_Problem description_:
Leave out the pictures and return every entry exactly as it appears.

_Given records_:
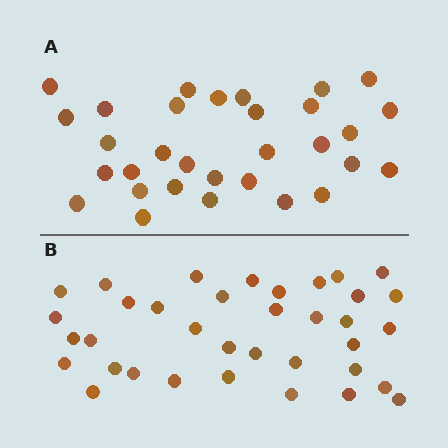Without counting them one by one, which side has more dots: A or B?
Region B (the bottom region) has more dots.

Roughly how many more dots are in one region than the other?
Region B has about 5 more dots than region A.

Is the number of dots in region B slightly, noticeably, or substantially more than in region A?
Region B has only slightly more — the two regions are fairly close. The ratio is roughly 1.2 to 1.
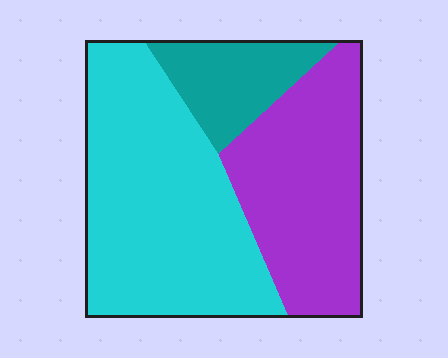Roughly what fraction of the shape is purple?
Purple takes up about one third (1/3) of the shape.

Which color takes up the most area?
Cyan, at roughly 50%.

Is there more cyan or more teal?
Cyan.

_Task solution_:
Without counting them one by one, which side has more dots: A or B?
Region B (the bottom region) has more dots.

Roughly how many more dots are in one region than the other?
Region B has about 5 more dots than region A.

Is the number of dots in region B slightly, noticeably, or substantially more than in region A?
Region B has only slightly more — the two regions are fairly close. The ratio is roughly 1.2 to 1.
Roughly what fraction of the shape is purple?
Purple takes up about one third (1/3) of the shape.

Which color takes up the most area?
Cyan, at roughly 50%.

Is there more cyan or more teal?
Cyan.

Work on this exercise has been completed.